- Job: Omit the images, then output each of the records below exactly.
-- Begin --
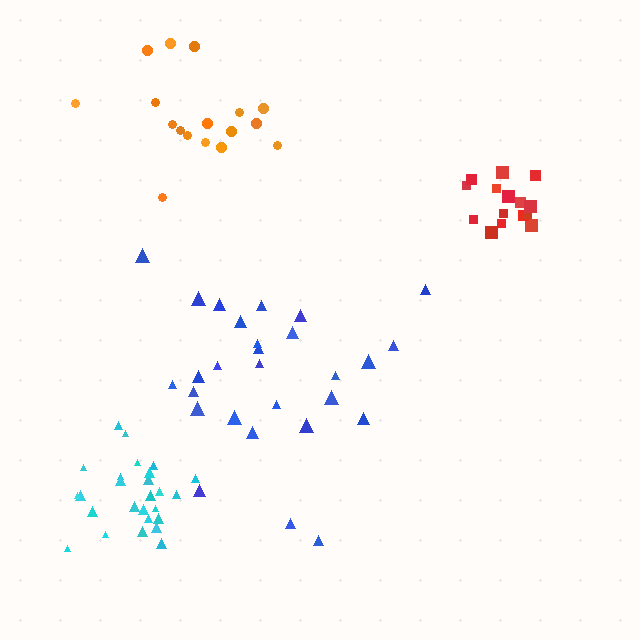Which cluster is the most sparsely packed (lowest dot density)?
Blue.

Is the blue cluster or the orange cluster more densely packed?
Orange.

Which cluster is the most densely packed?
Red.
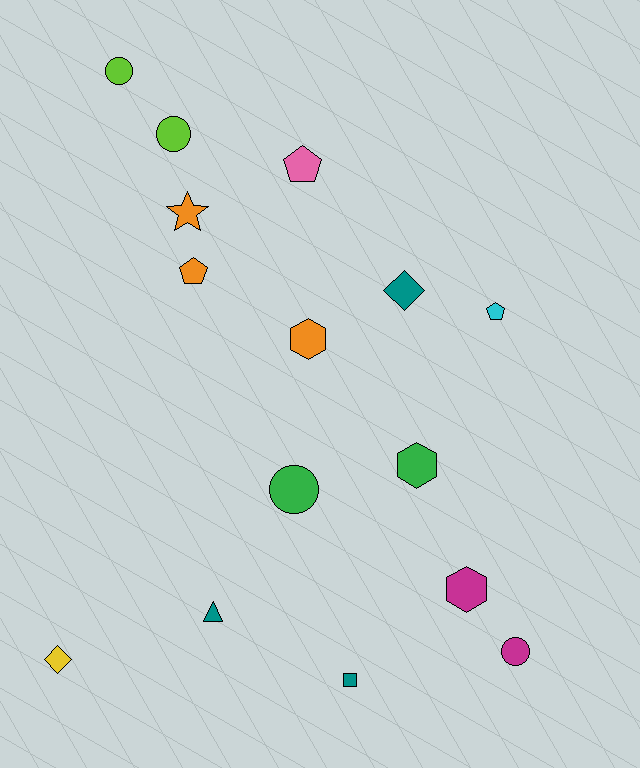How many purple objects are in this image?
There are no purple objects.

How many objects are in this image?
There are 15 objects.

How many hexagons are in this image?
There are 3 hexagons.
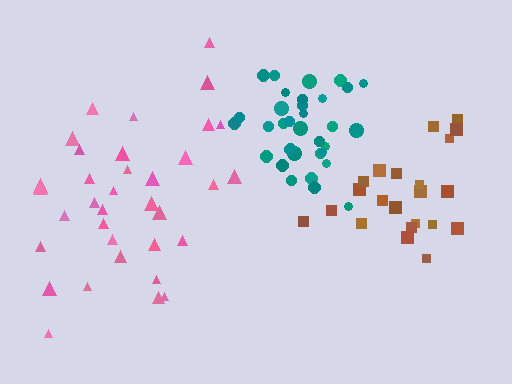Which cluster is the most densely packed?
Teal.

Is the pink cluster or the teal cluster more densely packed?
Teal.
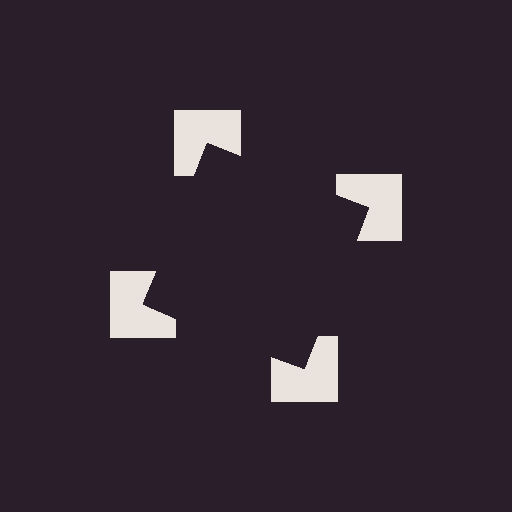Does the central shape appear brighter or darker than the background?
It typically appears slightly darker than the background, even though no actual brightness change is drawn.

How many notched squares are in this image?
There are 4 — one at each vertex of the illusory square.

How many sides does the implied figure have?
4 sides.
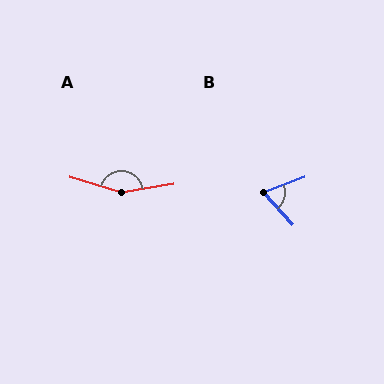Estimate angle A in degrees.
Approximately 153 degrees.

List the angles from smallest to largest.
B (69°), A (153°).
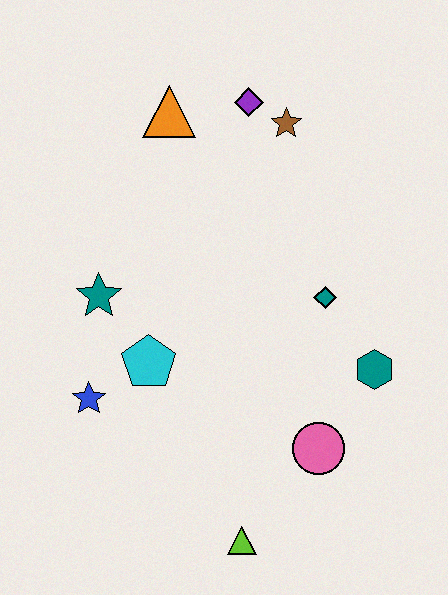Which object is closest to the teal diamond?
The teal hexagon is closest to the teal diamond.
-- End --
- Worked answer:
Which cluster is the most sparsely packed (lowest dot density)?
Blue.

Is the blue cluster or the orange cluster more densely packed?
Orange.

Which cluster is the most densely packed?
Red.
How many purple objects are in this image?
There are no purple objects.

How many objects are in this image?
There are 15 objects.

How many hexagons are in this image?
There are 3 hexagons.
Which cluster is the most densely packed?
Teal.

Is the pink cluster or the teal cluster more densely packed?
Teal.
Does the central shape appear brighter or darker than the background?
It typically appears slightly darker than the background, even though no actual brightness change is drawn.

How many notched squares are in this image?
There are 4 — one at each vertex of the illusory square.

How many sides does the implied figure have?
4 sides.
Estimate angle A in degrees.
Approximately 153 degrees.

List the angles from smallest to largest.
B (69°), A (153°).
Which object is closest to the teal diamond?
The teal hexagon is closest to the teal diamond.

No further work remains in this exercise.